_What the exercise asks:_ Transcribe only the part of the material below that begins at the line containing "What is the length of the pink segment?" and ends at the line containing "Which region contains", with both kept and images left out.

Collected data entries
--- START ---
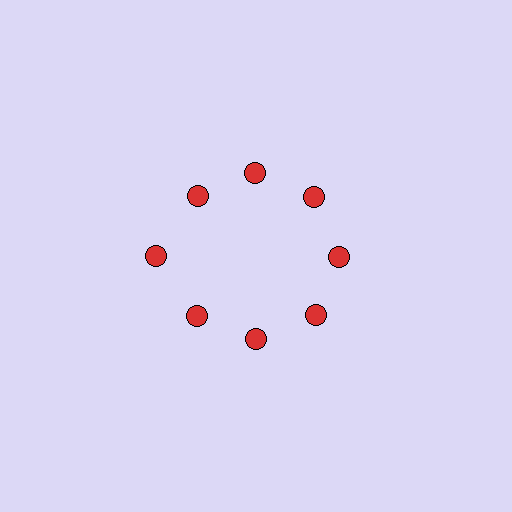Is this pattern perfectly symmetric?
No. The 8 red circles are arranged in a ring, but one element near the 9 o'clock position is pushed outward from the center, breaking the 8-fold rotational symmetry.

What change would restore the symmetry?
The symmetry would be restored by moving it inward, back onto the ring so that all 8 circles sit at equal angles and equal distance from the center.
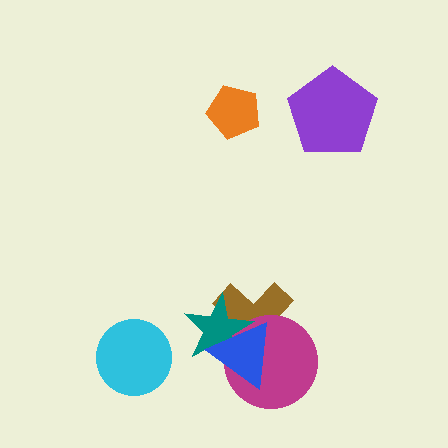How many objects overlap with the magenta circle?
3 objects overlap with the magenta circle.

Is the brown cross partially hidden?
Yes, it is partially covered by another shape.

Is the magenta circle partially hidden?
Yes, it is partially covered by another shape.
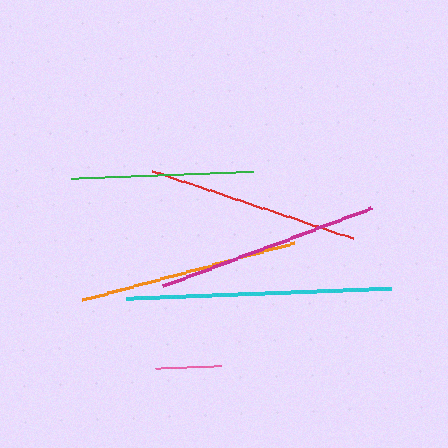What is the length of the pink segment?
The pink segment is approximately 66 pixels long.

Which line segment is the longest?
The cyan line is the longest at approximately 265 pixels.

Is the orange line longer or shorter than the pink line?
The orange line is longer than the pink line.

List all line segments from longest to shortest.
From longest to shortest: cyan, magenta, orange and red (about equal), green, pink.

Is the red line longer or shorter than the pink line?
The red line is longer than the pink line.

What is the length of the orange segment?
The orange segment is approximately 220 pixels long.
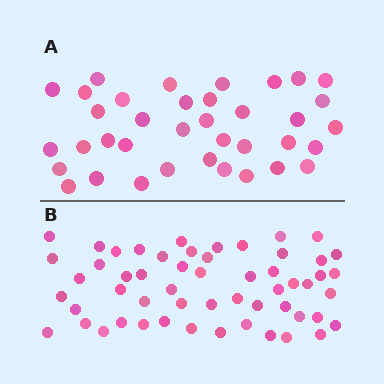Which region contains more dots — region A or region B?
--- END ---
--- START ---
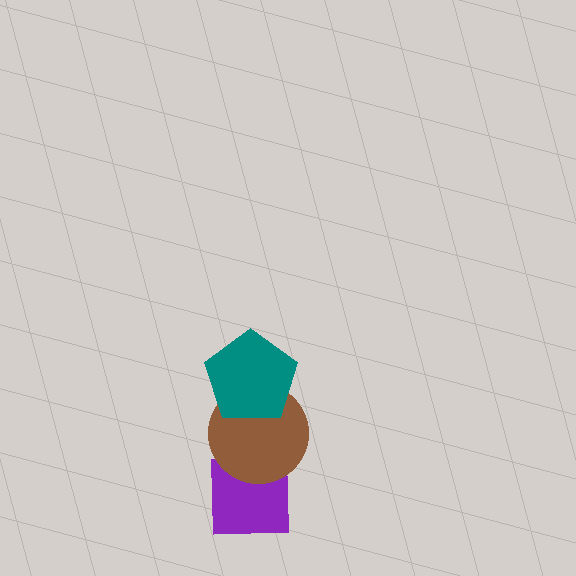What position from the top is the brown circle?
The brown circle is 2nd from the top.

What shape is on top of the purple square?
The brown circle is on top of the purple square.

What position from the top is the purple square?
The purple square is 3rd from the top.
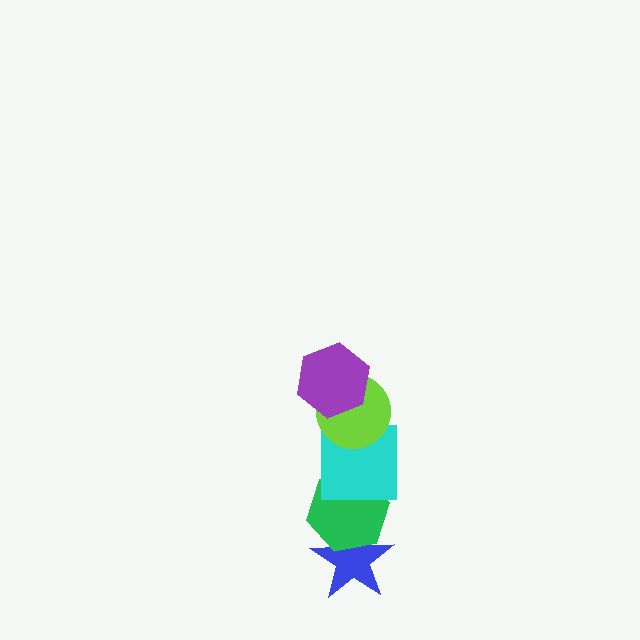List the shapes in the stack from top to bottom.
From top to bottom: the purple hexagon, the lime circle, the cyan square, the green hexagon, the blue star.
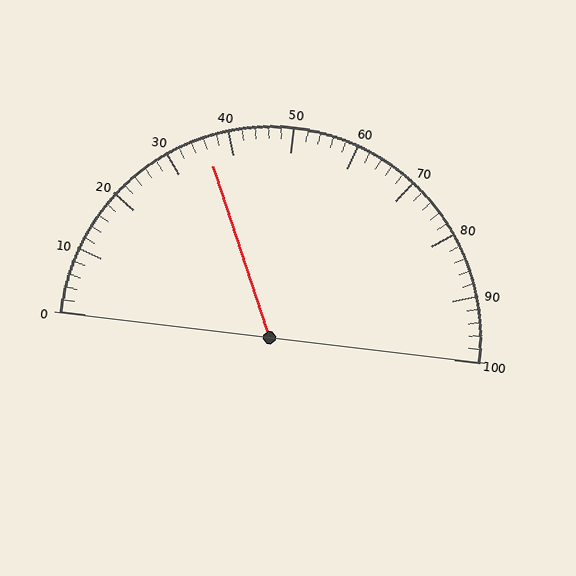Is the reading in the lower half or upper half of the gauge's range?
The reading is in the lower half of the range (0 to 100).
--- END ---
--- START ---
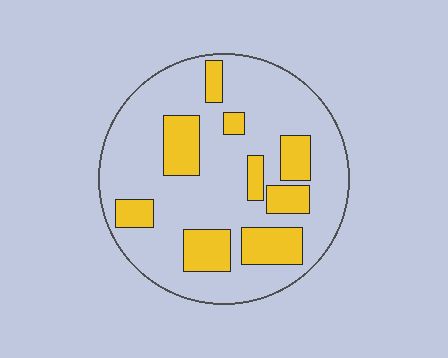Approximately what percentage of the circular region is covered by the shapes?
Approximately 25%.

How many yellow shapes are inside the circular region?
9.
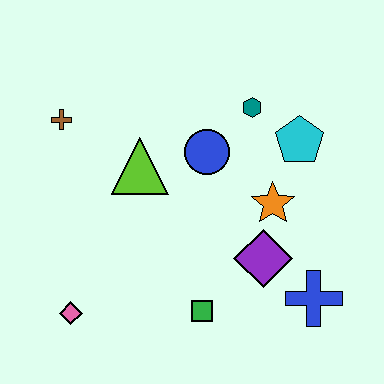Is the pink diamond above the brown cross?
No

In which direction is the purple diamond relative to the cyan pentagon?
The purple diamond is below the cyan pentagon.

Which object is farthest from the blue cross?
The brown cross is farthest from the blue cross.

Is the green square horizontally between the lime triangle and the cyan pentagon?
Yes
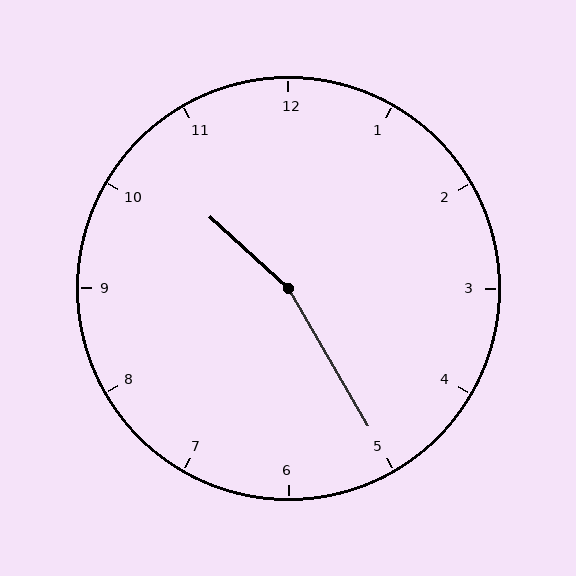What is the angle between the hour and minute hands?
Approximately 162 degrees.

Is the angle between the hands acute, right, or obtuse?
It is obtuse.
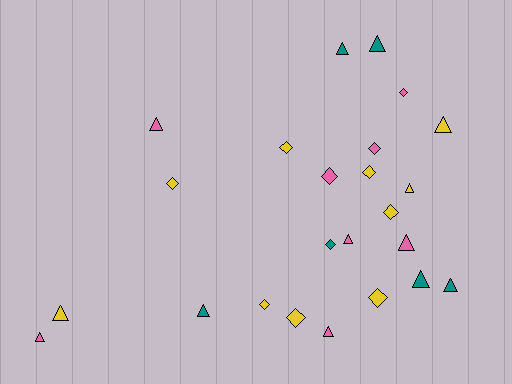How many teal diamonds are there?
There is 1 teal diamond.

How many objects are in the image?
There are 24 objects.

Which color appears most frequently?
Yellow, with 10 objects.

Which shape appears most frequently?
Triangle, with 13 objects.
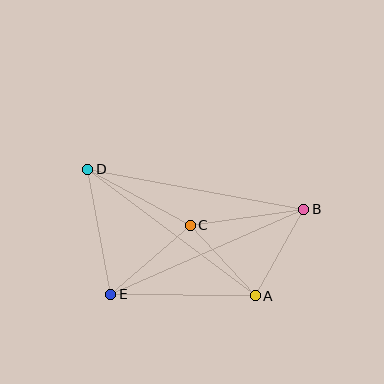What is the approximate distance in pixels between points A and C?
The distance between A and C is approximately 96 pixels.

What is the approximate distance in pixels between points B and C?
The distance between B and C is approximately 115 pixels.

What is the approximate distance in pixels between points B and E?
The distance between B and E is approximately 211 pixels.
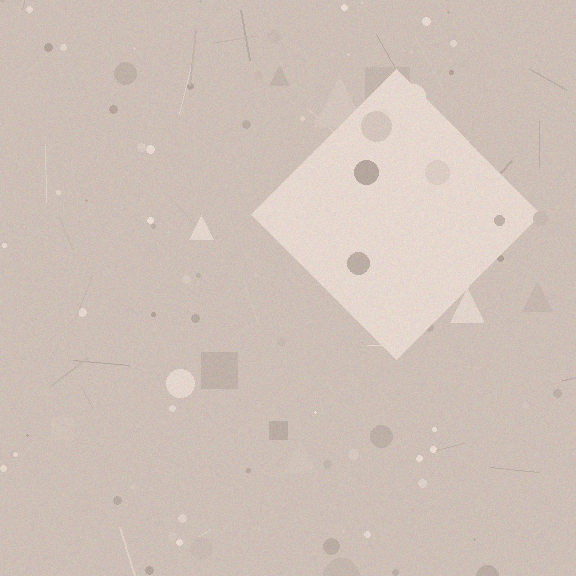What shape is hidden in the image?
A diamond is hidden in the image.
--- END ---
_Correct answer:_
What is the length of the pink segment?
The pink segment is approximately 66 pixels long.

Which line segment is the longest?
The cyan line is the longest at approximately 265 pixels.

Is the orange line longer or shorter than the pink line?
The orange line is longer than the pink line.

List all line segments from longest to shortest.
From longest to shortest: cyan, magenta, orange and red (about equal), green, pink.

Is the red line longer or shorter than the pink line?
The red line is longer than the pink line.

What is the length of the orange segment?
The orange segment is approximately 220 pixels long.
Which region contains more dots — region A or region B?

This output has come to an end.